Can you render the items, starting at the beginning and running through the line with "[269, 167, 297, 179]", as a two-column CSV with columns "query" and "answer", one row per item, each value in a single quoted field with line breaks turned into spaces? Leave the pictures out.

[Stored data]
------------------------------------------------------------

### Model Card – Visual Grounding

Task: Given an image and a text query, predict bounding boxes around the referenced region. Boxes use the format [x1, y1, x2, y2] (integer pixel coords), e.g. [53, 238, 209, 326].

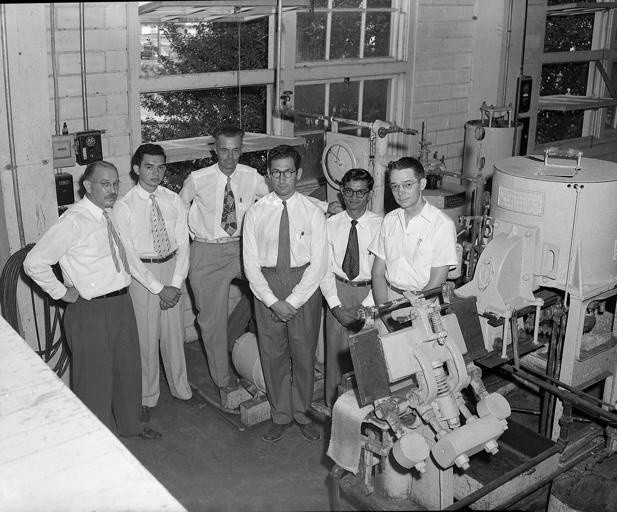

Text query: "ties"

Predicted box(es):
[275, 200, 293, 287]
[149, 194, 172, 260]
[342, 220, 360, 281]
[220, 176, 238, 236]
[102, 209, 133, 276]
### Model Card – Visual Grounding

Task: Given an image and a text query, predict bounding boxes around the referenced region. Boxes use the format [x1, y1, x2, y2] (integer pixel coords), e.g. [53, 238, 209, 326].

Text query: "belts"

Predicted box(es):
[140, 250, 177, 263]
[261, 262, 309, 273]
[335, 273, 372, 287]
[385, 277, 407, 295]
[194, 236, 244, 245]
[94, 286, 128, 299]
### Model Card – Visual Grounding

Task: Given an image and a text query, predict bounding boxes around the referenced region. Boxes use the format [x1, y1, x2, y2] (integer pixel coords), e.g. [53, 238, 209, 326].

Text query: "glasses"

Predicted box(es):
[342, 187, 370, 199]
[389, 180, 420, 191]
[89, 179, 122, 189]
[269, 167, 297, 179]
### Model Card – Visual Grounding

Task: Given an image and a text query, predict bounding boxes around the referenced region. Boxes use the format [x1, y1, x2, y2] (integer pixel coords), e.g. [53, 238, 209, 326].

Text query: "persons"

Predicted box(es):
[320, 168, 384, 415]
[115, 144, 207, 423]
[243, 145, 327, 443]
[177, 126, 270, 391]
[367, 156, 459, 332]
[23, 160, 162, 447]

------------------------------------------------------------

SOLUTION BELOW
query,answer
"### Model Card – Visual Grounding Task: Given an image and a text query, predict bounding boxes around the referenced region. Boxes use the format [x1, y1, x2, y2] (integer pixel coords), e.g. [53, 238, 209, 326]. Text query: ""ties"" Predicted box(es):","[275, 200, 293, 287] [149, 194, 172, 260] [342, 220, 360, 281] [220, 176, 238, 236] [102, 209, 133, 276]"
"### Model Card – Visual Grounding Task: Given an image and a text query, predict bounding boxes around the referenced region. Boxes use the format [x1, y1, x2, y2] (integer pixel coords), e.g. [53, 238, 209, 326]. Text query: ""belts"" Predicted box(es):","[140, 250, 177, 263] [261, 262, 309, 273] [335, 273, 372, 287] [385, 277, 407, 295] [194, 236, 244, 245] [94, 286, 128, 299]"
"### Model Card – Visual Grounding Task: Given an image and a text query, predict bounding boxes around the referenced region. Boxes use the format [x1, y1, x2, y2] (integer pixel coords), e.g. [53, 238, 209, 326]. Text query: ""glasses"" Predicted box(es):","[342, 187, 370, 199] [389, 180, 420, 191] [89, 179, 122, 189] [269, 167, 297, 179]"